Stored items
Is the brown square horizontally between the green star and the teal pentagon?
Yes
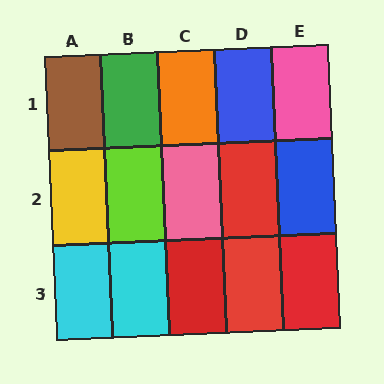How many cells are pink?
2 cells are pink.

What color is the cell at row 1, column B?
Green.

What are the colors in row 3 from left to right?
Cyan, cyan, red, red, red.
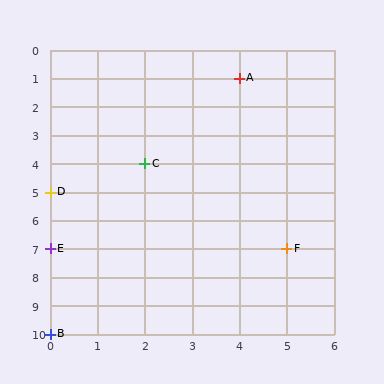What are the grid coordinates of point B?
Point B is at grid coordinates (0, 10).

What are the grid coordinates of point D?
Point D is at grid coordinates (0, 5).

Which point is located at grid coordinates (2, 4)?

Assignment: What is needed is an exact reproduction of the data, pictures excluded.

Result:
Is the brown square horizontally between the green star and the teal pentagon?
Yes
How many cells are pink?
2 cells are pink.

What color is the cell at row 1, column B?
Green.

What are the colors in row 3 from left to right?
Cyan, cyan, red, red, red.
What are the grid coordinates of point B?
Point B is at grid coordinates (0, 10).

What are the grid coordinates of point D?
Point D is at grid coordinates (0, 5).

Which point is located at grid coordinates (2, 4)?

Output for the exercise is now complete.